BRIEF - Exactly as written, retype the lines that run from the line holding "What time does the clock show?" through the end of the records below. Do not include pictures.

DATA FOR PROCESSING -
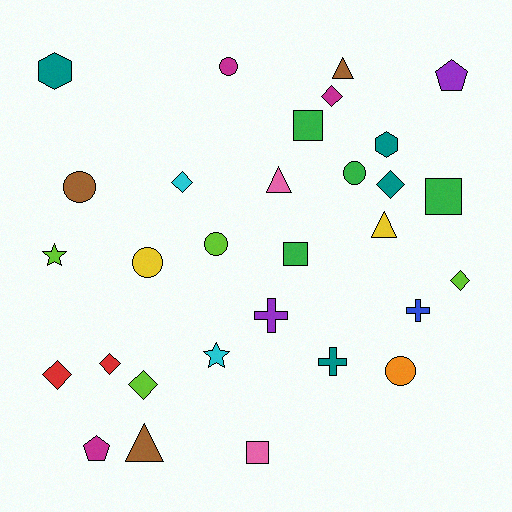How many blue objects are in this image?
There is 1 blue object.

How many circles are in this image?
There are 6 circles.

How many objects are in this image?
There are 30 objects.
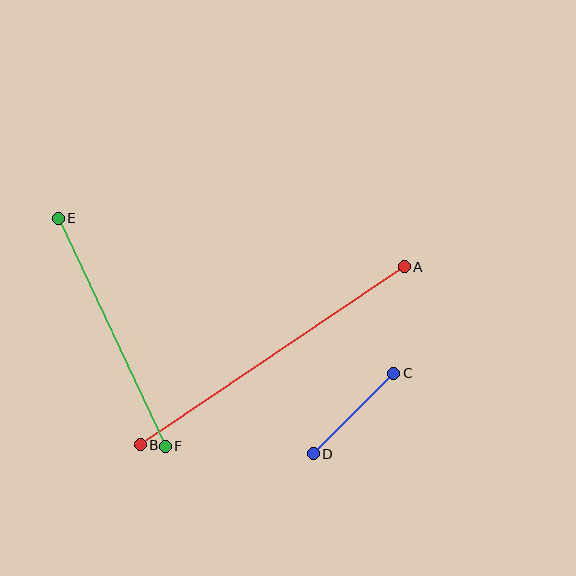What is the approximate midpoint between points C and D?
The midpoint is at approximately (354, 414) pixels.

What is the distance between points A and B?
The distance is approximately 319 pixels.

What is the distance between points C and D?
The distance is approximately 114 pixels.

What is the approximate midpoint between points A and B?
The midpoint is at approximately (272, 356) pixels.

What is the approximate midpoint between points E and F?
The midpoint is at approximately (112, 332) pixels.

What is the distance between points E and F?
The distance is approximately 252 pixels.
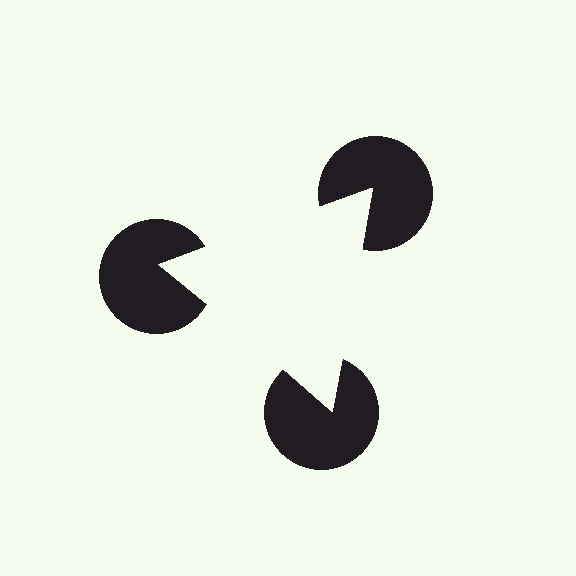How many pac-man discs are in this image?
There are 3 — one at each vertex of the illusory triangle.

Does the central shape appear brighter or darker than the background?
It typically appears slightly brighter than the background, even though no actual brightness change is drawn.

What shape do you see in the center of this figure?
An illusory triangle — its edges are inferred from the aligned wedge cuts in the pac-man discs, not physically drawn.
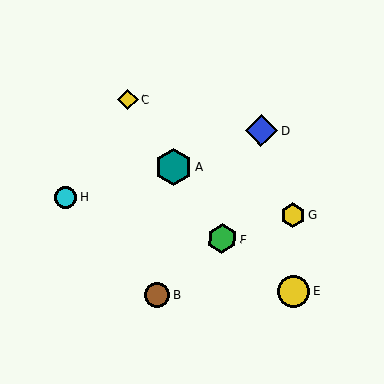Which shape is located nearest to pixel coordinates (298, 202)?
The yellow hexagon (labeled G) at (293, 215) is nearest to that location.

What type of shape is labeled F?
Shape F is a green hexagon.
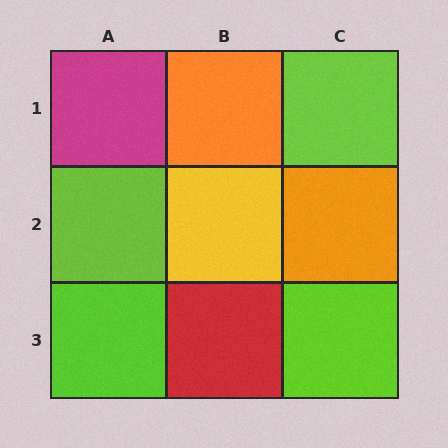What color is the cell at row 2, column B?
Yellow.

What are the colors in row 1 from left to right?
Magenta, orange, lime.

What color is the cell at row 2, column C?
Orange.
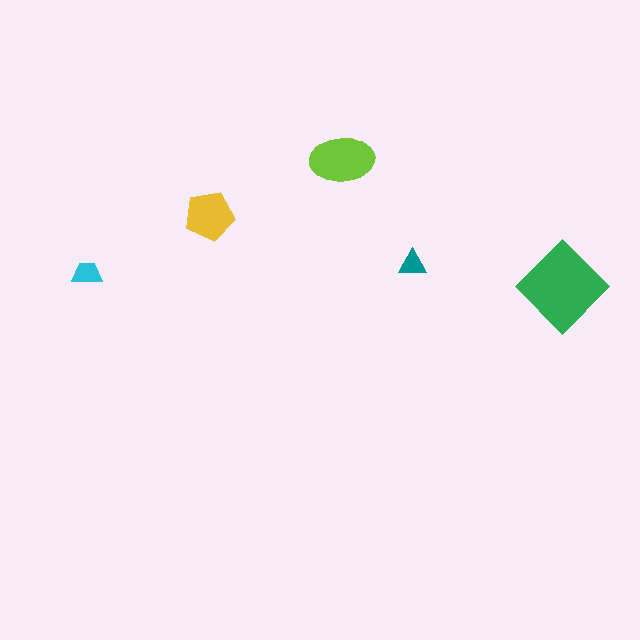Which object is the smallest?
The teal triangle.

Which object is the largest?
The green diamond.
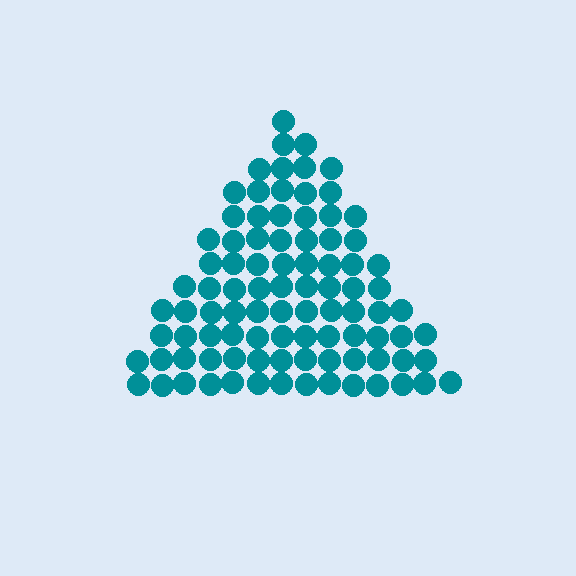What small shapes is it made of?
It is made of small circles.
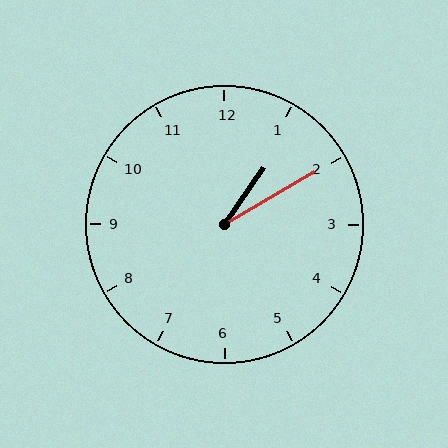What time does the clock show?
1:10.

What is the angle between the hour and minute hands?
Approximately 25 degrees.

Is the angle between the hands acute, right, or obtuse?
It is acute.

WRITTEN RESPONSE -
What time does the clock show?
1:10.

What is the angle between the hour and minute hands?
Approximately 25 degrees.

Is the angle between the hands acute, right, or obtuse?
It is acute.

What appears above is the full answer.